— Start of Given data —
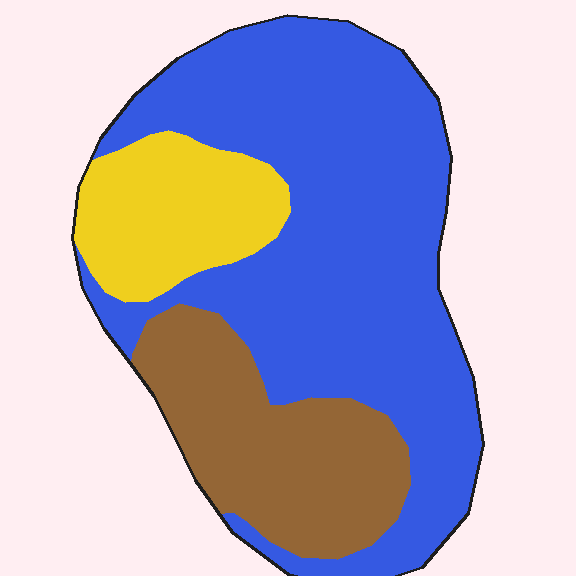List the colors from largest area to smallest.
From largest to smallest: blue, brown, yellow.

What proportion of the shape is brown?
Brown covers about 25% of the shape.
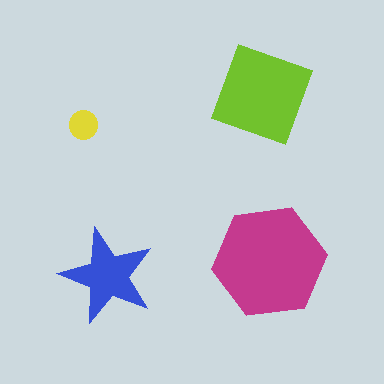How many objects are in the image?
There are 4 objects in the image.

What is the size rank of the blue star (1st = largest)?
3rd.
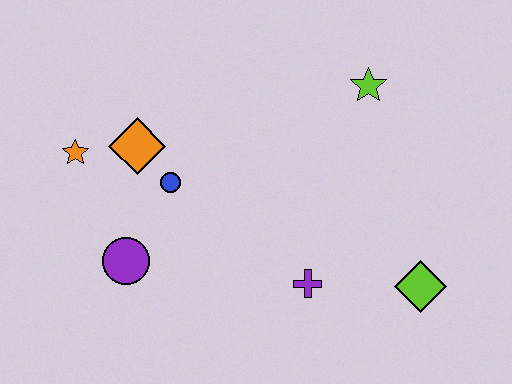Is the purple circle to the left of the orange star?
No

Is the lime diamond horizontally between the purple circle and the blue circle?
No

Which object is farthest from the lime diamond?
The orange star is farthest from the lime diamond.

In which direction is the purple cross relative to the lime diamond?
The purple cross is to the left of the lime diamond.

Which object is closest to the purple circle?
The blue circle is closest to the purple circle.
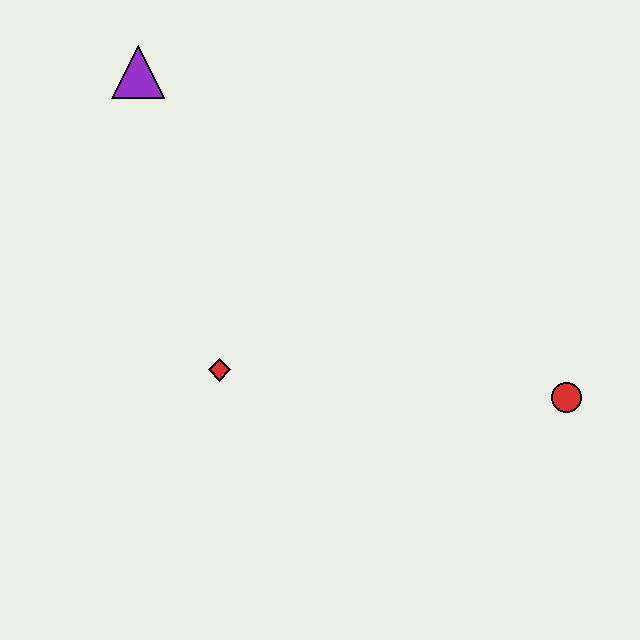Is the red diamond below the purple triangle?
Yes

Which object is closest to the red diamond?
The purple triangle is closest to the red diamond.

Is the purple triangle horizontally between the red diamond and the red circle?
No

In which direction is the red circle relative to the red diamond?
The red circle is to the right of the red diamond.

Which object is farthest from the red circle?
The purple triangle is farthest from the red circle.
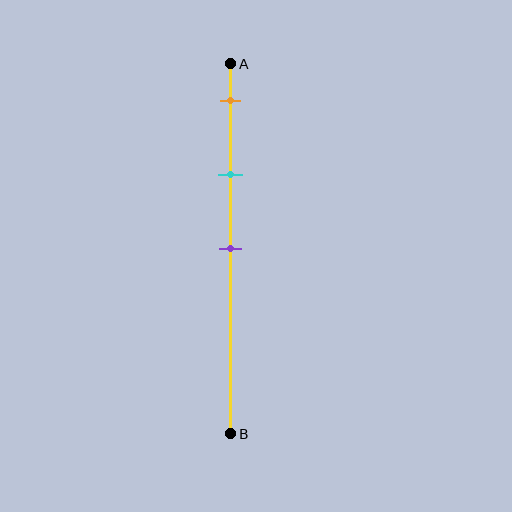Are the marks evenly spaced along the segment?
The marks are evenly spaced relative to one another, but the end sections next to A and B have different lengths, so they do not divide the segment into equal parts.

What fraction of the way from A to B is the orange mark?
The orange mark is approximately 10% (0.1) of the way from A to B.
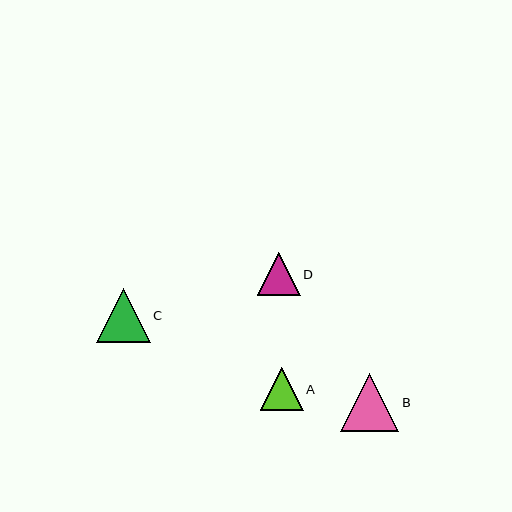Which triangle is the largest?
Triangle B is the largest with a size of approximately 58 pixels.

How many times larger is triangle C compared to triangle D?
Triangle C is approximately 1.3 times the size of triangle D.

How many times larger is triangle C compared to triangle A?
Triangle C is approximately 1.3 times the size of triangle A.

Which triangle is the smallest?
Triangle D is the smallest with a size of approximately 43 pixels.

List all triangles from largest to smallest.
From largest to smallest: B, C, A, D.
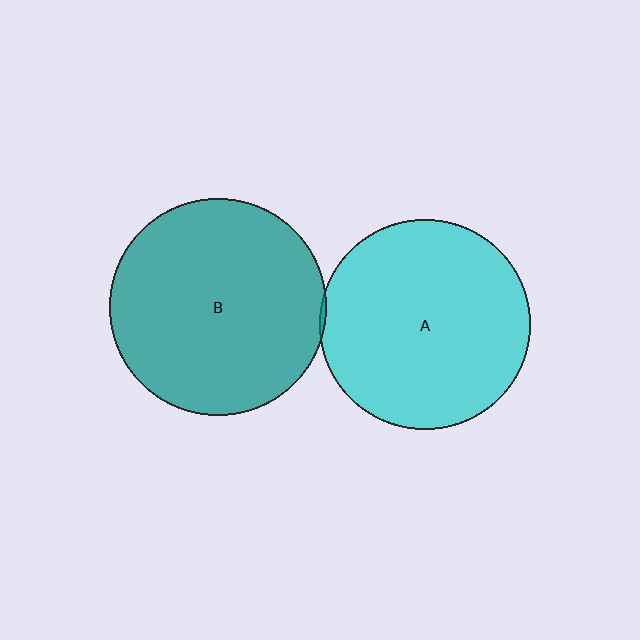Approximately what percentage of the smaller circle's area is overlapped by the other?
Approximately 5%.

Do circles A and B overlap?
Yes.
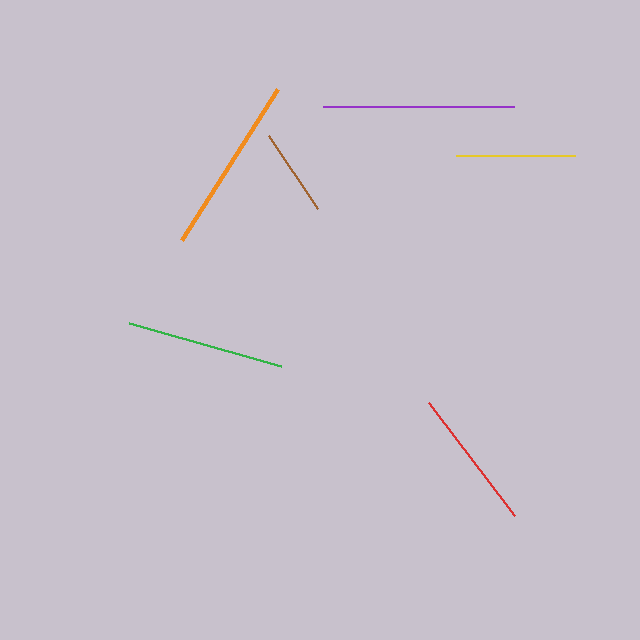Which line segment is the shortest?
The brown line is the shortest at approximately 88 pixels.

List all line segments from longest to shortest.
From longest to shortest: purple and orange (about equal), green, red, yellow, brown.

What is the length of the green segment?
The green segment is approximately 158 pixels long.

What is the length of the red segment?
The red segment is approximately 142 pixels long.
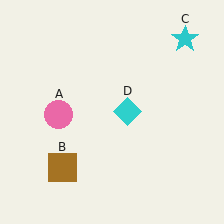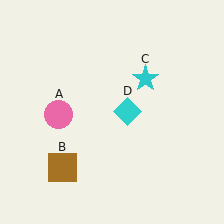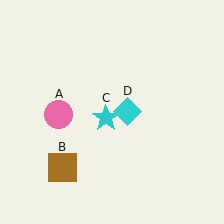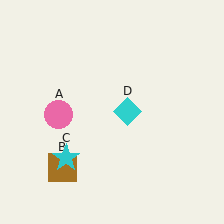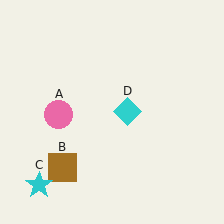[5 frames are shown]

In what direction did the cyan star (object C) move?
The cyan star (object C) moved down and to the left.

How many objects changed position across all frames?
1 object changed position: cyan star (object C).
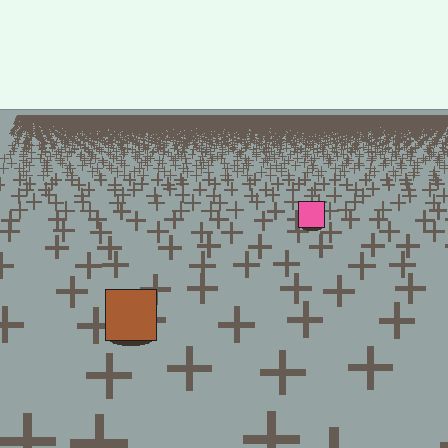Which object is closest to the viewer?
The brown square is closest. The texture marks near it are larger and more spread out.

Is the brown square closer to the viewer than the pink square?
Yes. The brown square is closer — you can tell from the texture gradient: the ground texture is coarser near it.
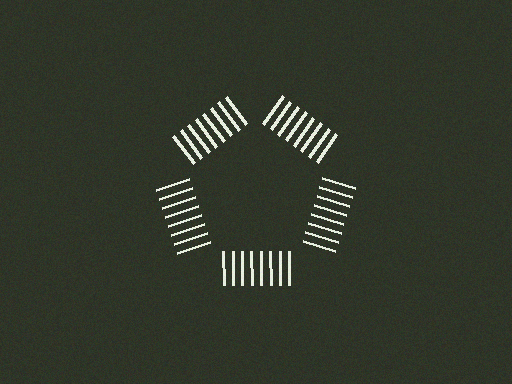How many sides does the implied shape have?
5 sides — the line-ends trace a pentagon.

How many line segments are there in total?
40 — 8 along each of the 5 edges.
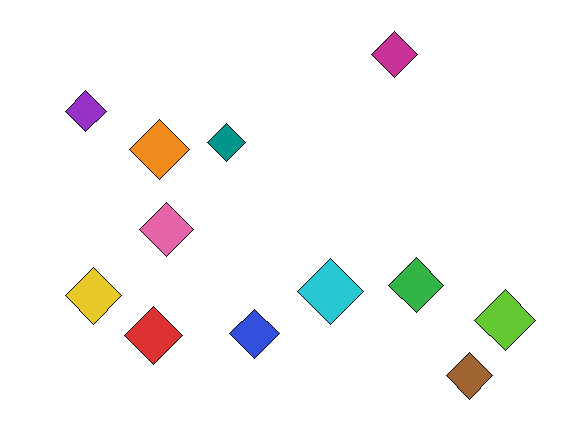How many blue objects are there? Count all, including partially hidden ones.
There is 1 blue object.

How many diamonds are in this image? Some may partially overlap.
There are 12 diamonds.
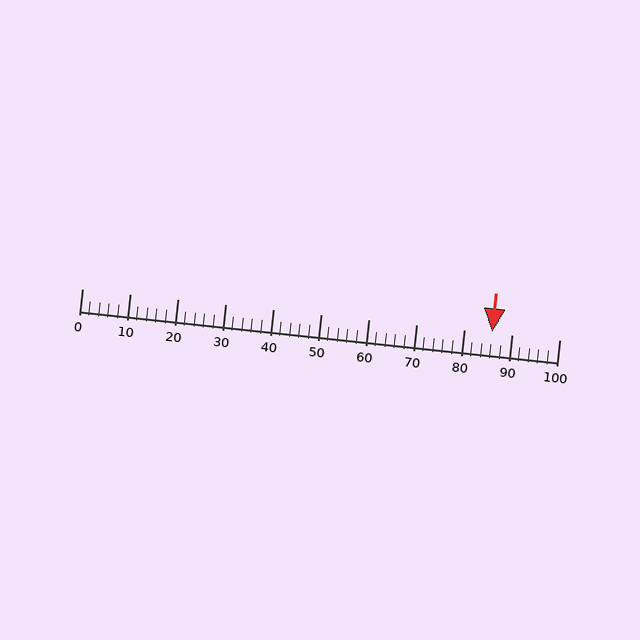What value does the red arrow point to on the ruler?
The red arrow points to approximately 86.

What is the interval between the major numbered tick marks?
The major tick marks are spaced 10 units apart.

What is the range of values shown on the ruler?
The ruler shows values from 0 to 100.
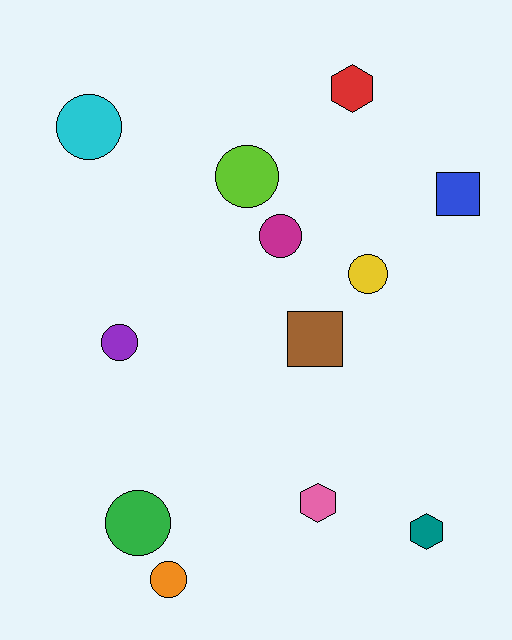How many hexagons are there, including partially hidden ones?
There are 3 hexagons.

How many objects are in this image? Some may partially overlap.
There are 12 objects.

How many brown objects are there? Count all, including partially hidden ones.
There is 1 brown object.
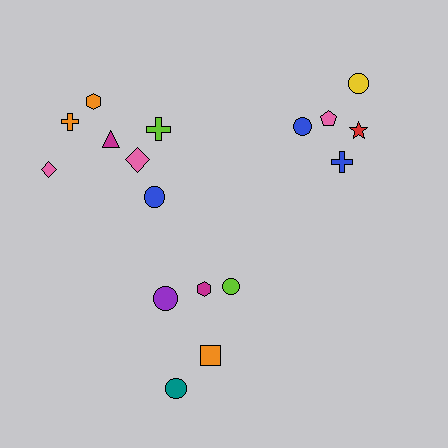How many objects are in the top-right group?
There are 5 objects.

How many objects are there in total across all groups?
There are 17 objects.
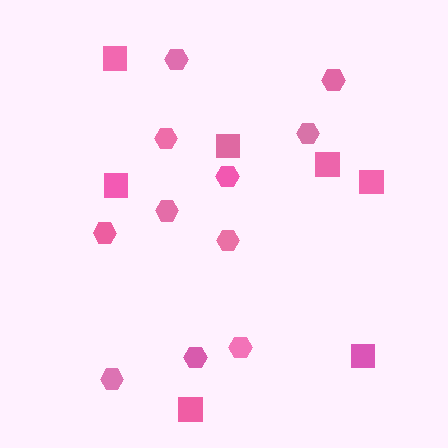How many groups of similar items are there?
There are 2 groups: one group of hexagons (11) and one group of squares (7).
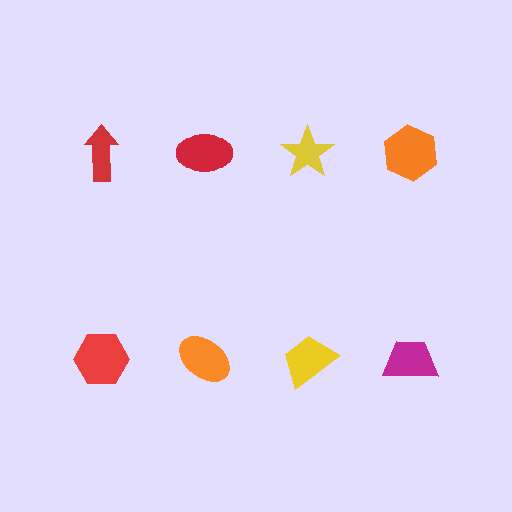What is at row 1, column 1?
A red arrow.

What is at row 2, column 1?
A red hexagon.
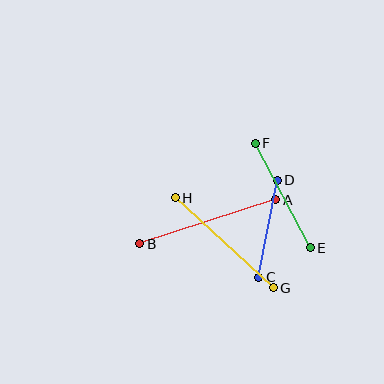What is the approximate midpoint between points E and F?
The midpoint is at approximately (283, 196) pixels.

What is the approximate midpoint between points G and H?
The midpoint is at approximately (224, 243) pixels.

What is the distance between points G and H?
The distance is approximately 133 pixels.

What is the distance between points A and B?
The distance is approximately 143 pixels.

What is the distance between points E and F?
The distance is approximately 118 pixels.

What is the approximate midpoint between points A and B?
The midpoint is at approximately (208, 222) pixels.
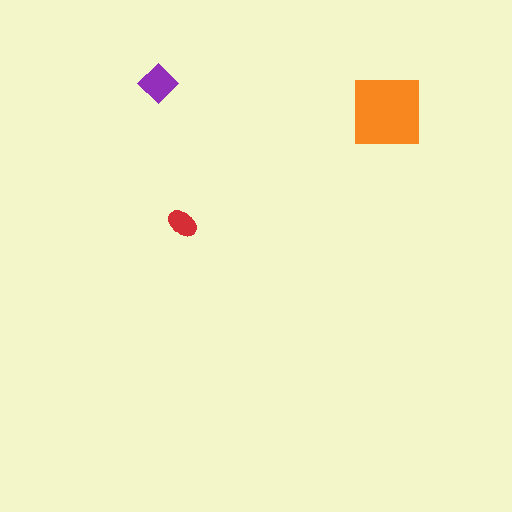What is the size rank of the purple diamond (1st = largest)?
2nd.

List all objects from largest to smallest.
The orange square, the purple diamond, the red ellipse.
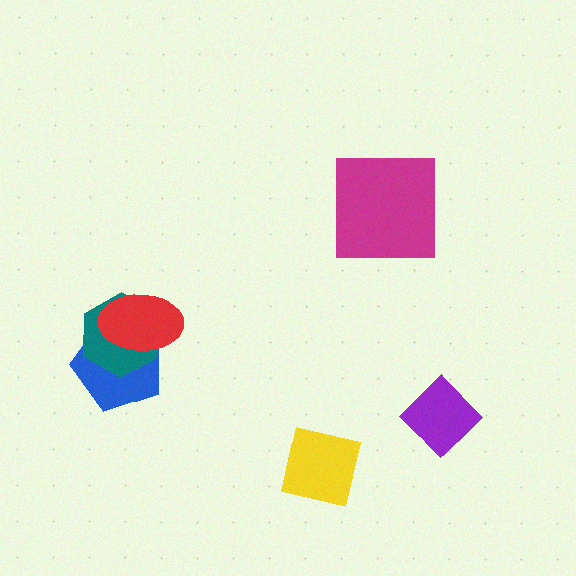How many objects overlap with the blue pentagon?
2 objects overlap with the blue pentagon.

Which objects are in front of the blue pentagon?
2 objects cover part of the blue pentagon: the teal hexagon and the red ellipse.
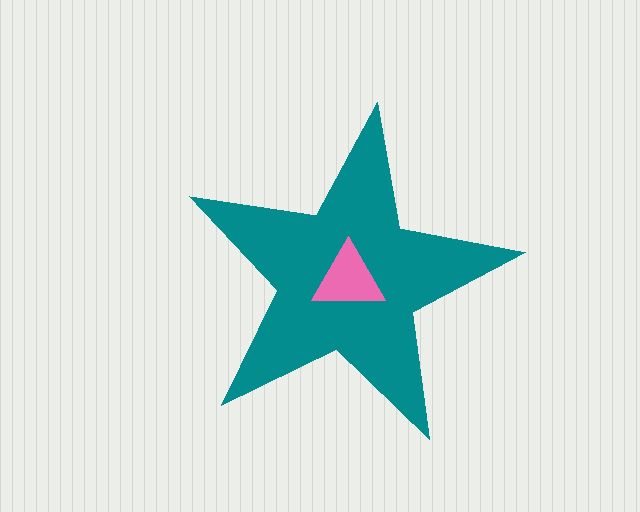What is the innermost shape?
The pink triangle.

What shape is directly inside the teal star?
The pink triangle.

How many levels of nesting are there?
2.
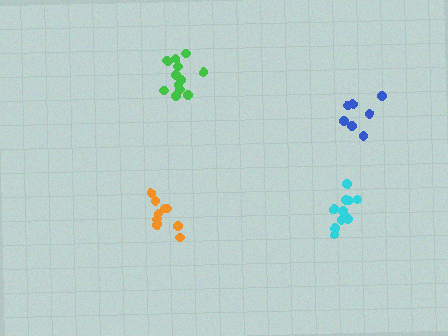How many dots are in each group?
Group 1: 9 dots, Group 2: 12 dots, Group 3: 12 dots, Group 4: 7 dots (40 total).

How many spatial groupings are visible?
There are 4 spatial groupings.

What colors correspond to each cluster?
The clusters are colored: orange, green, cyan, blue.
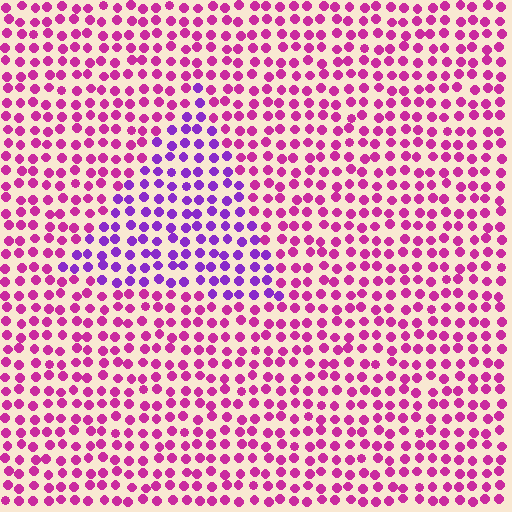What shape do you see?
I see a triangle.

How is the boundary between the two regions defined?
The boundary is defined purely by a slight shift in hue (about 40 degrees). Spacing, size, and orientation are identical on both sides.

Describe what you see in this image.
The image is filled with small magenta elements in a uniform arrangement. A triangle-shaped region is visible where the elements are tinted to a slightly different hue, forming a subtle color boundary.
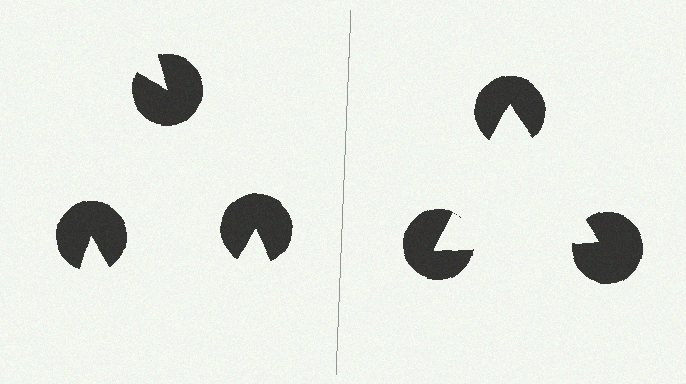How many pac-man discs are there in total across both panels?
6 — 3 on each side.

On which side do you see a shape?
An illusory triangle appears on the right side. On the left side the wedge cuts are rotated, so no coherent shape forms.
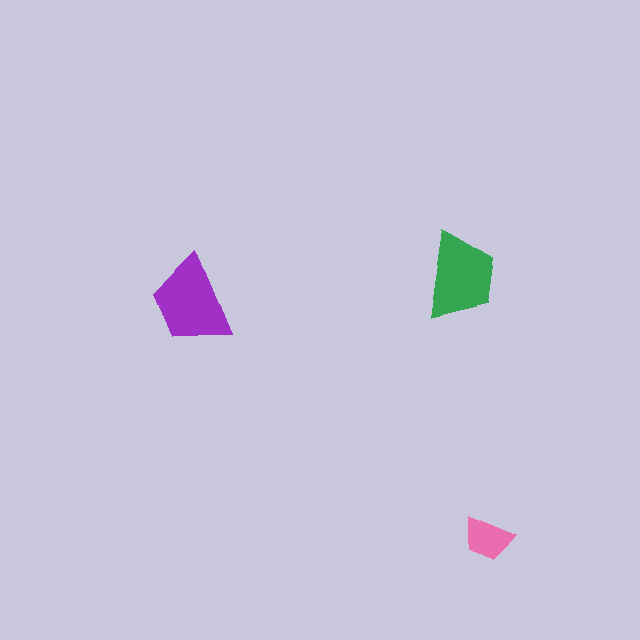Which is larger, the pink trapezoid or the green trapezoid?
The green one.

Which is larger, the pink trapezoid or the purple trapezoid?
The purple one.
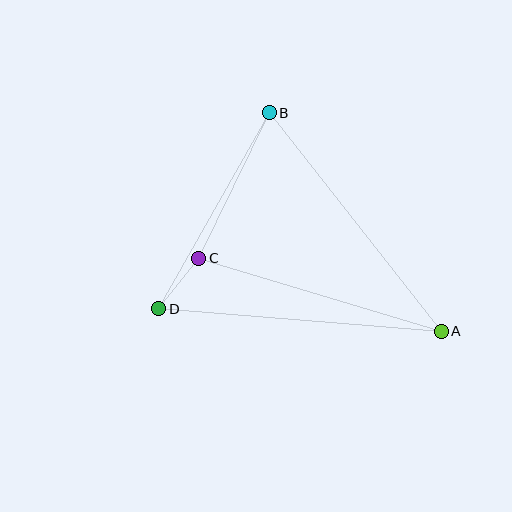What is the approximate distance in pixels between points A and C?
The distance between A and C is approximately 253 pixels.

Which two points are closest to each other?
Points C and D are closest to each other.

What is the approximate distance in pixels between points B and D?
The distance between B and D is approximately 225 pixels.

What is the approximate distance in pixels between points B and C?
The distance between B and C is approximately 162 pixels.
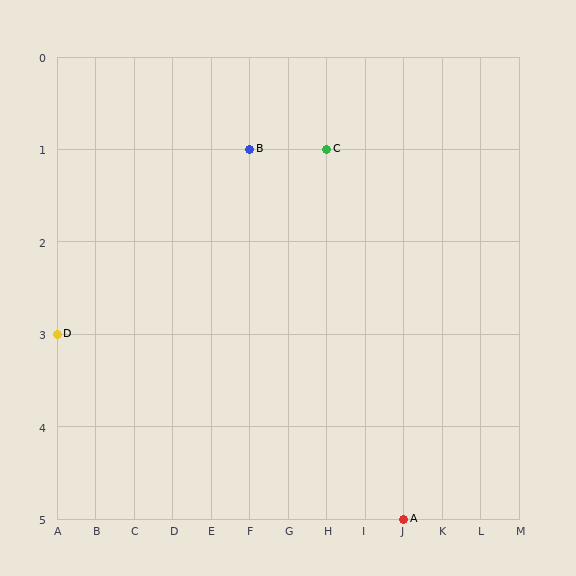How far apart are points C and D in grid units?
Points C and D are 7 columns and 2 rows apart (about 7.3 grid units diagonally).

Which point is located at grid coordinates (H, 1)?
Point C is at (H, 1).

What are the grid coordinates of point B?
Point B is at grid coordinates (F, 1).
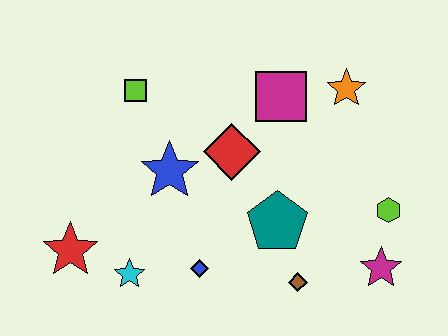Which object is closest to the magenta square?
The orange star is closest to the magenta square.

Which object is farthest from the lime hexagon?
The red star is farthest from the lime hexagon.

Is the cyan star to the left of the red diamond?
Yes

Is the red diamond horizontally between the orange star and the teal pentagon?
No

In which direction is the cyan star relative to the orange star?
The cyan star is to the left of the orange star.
— End of Given data —
> _Directions for this task_:
Can you quote exactly the lines from the one containing "Which object is farthest from the lime hexagon?" through the last line of the records above, and nothing else?

> _Finished exercise_:
Which object is farthest from the lime hexagon?
The red star is farthest from the lime hexagon.

Is the cyan star to the left of the red diamond?
Yes

Is the red diamond horizontally between the orange star and the teal pentagon?
No

In which direction is the cyan star relative to the orange star?
The cyan star is to the left of the orange star.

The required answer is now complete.